--- Begin ---
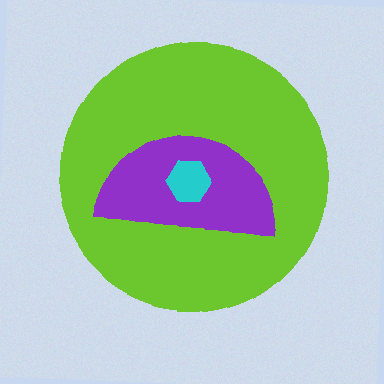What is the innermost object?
The cyan hexagon.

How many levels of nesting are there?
3.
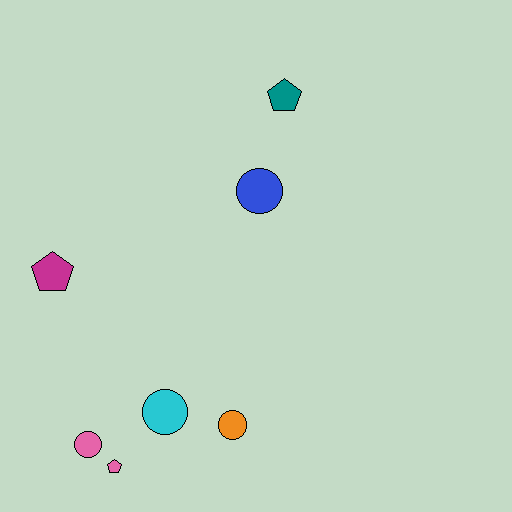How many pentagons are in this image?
There are 3 pentagons.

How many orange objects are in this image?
There is 1 orange object.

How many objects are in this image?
There are 7 objects.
--- End ---
Go through the listing above and quote it exactly, apart from its images.

Exercise answer
What is the innermost object?
The cyan hexagon.

How many levels of nesting are there?
3.
How many pentagons are in this image?
There are 3 pentagons.

How many orange objects are in this image?
There is 1 orange object.

How many objects are in this image?
There are 7 objects.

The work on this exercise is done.